> **STATED TASK**:
Transcribe the material exactly. Images do not belong in the copy.

Records about rendered figures:
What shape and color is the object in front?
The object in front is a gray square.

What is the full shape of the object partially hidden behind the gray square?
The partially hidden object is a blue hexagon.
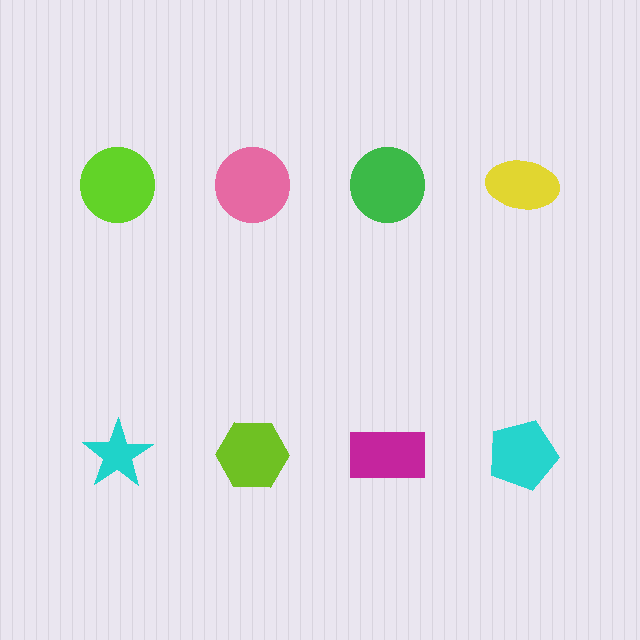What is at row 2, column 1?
A cyan star.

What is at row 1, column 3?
A green circle.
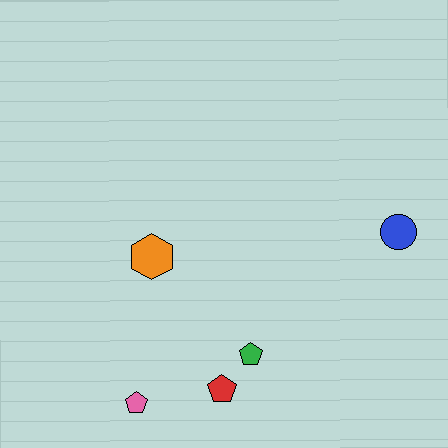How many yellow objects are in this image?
There are no yellow objects.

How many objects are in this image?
There are 5 objects.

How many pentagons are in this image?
There are 3 pentagons.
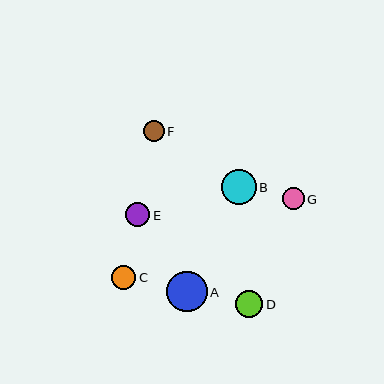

> **COMPLETE ANSWER**:
What shape and color is the object in front?
The object in front is a gray square.

What is the full shape of the object partially hidden behind the gray square?
The partially hidden object is a blue hexagon.
What is at row 2, column 1?
A cyan star.

What is at row 1, column 3?
A green circle.
How many yellow objects are in this image?
There are no yellow objects.

How many objects are in this image?
There are 5 objects.

How many pentagons are in this image?
There are 3 pentagons.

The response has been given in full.